=== Written exercise ===
Leave out the pictures and copy each record below exactly.

# START OF Provided information

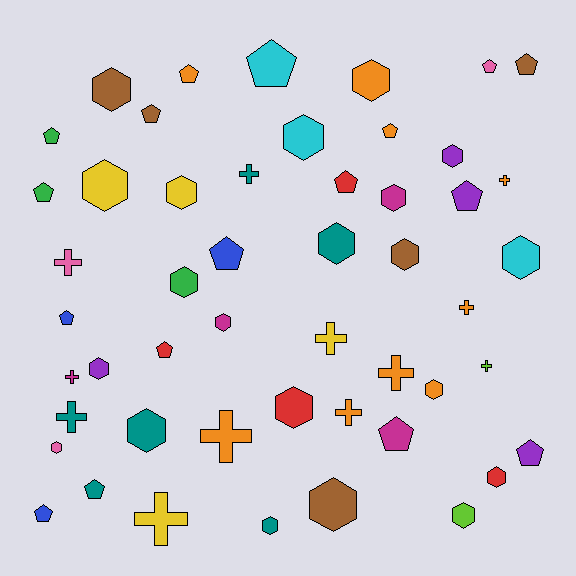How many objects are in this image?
There are 50 objects.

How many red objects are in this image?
There are 4 red objects.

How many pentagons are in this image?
There are 17 pentagons.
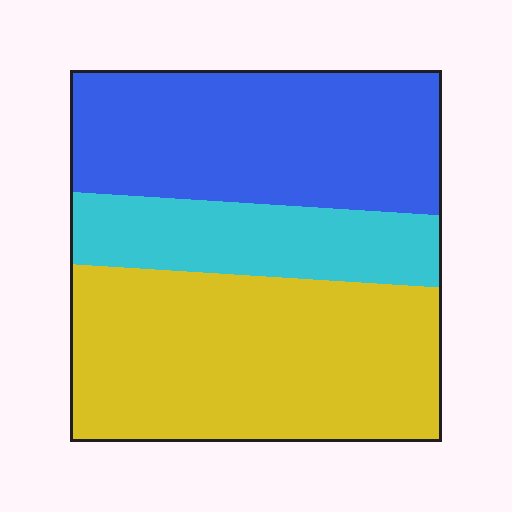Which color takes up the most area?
Yellow, at roughly 45%.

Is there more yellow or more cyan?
Yellow.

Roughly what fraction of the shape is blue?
Blue takes up between a quarter and a half of the shape.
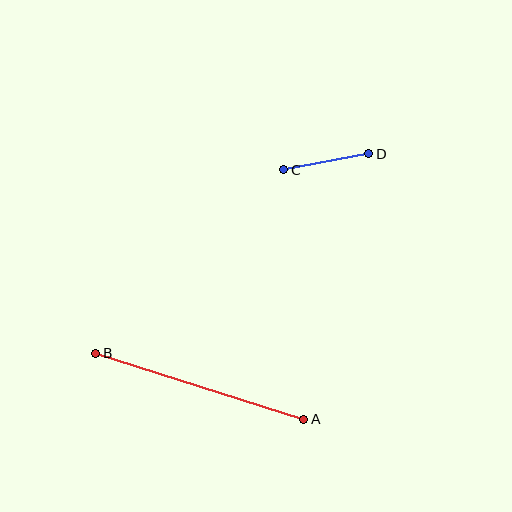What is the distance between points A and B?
The distance is approximately 219 pixels.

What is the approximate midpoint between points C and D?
The midpoint is at approximately (326, 162) pixels.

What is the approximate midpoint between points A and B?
The midpoint is at approximately (200, 386) pixels.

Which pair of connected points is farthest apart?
Points A and B are farthest apart.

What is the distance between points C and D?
The distance is approximately 86 pixels.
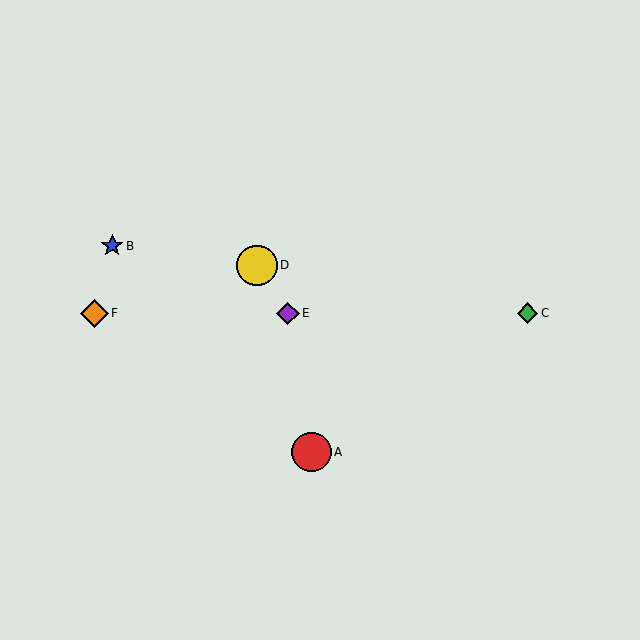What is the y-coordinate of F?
Object F is at y≈313.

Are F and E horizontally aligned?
Yes, both are at y≈313.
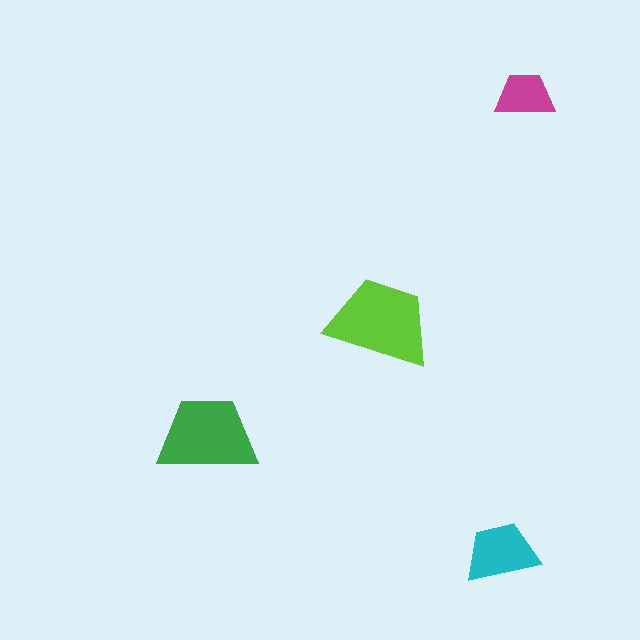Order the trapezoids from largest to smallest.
the lime one, the green one, the cyan one, the magenta one.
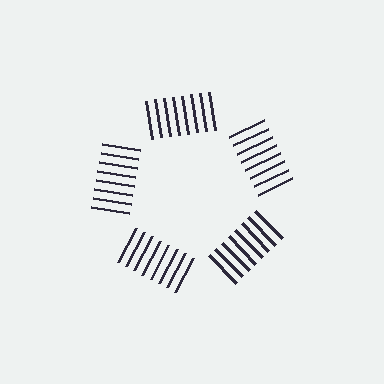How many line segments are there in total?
40 — 8 along each of the 5 edges.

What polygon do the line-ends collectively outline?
An illusory pentagon — the line segments terminate on its edges but no continuous stroke is drawn.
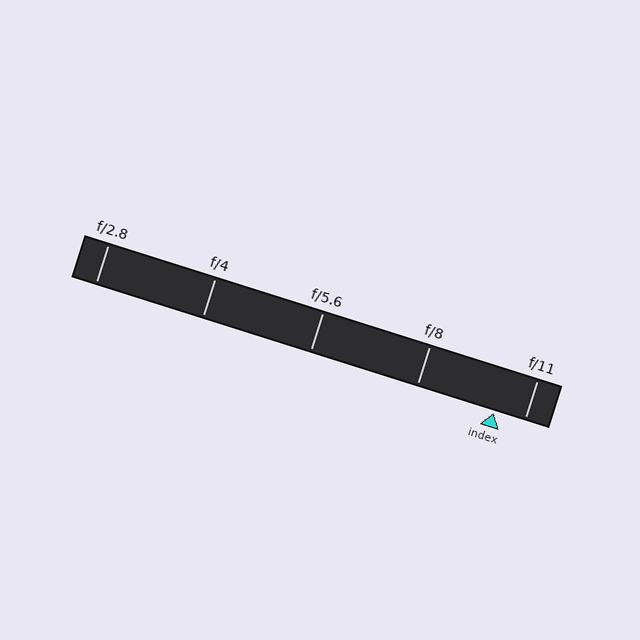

# END OF Provided information

=== Written solution ===
How many objects are in this image?
There are 50 objects.

How many red objects are in this image?
There are 4 red objects.

How many pentagons are in this image?
There are 17 pentagons.
Which color takes up the most area?
Yellow, at roughly 45%.

Is there more yellow or more cyan?
Yellow.

Roughly what fraction of the shape is blue?
Blue takes up between a quarter and a half of the shape.
What is the distance between points A and B?
The distance is approximately 219 pixels.

What is the approximate midpoint between points C and D?
The midpoint is at approximately (326, 162) pixels.

What is the approximate midpoint between points A and B?
The midpoint is at approximately (200, 386) pixels.

Which pair of connected points is farthest apart?
Points A and B are farthest apart.

What is the distance between points C and D?
The distance is approximately 86 pixels.
What is the y-coordinate of F?
Object F is at y≈313.

Are F and E horizontally aligned?
Yes, both are at y≈313.
Order the trapezoids from largest to smallest.
the lime one, the green one, the cyan one, the magenta one.
How many line segments are there in total?
40 — 8 along each of the 5 edges.

What polygon do the line-ends collectively outline?
An illusory pentagon — the line segments terminate on its edges but no continuous stroke is drawn.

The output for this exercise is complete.